> Problem statement
Your answer must be an exact repeat of the lines from the one containing "[3 frames are shown]" through the last line of the records, both included, with no pictures.

> Source information
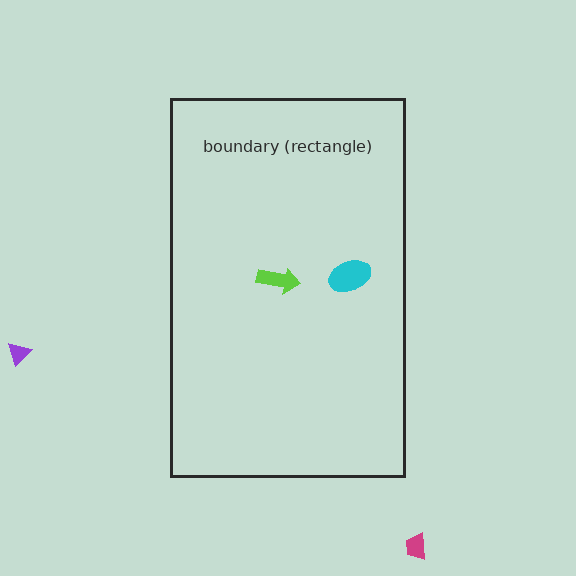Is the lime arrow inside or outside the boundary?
Inside.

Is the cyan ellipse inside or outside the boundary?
Inside.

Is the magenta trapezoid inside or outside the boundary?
Outside.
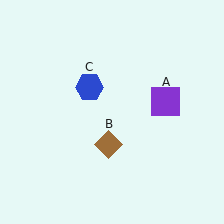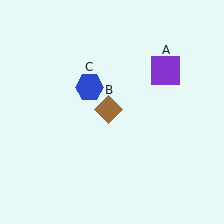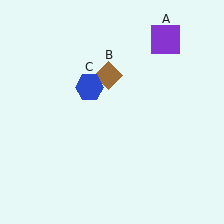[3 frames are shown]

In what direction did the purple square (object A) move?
The purple square (object A) moved up.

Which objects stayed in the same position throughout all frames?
Blue hexagon (object C) remained stationary.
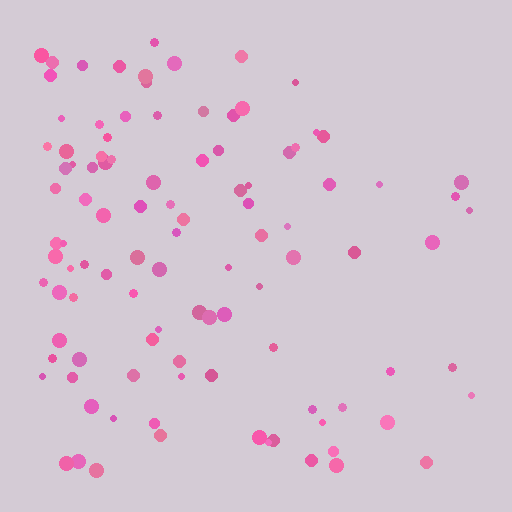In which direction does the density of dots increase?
From right to left, with the left side densest.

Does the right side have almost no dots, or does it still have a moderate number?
Still a moderate number, just noticeably fewer than the left.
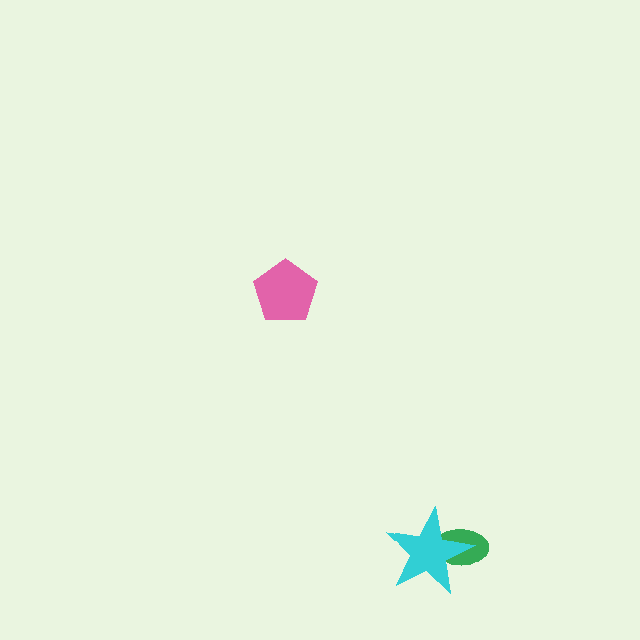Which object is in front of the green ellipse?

> The answer
[3 frames are shown]

In what direction did the purple square (object A) move?
The purple square (object A) moved up.

Which objects stayed in the same position throughout all frames?
Blue hexagon (object C) remained stationary.
In which direction does the density of dots increase?
From right to left, with the left side densest.

Does the right side have almost no dots, or does it still have a moderate number?
Still a moderate number, just noticeably fewer than the left.
Which object is in front of the green ellipse?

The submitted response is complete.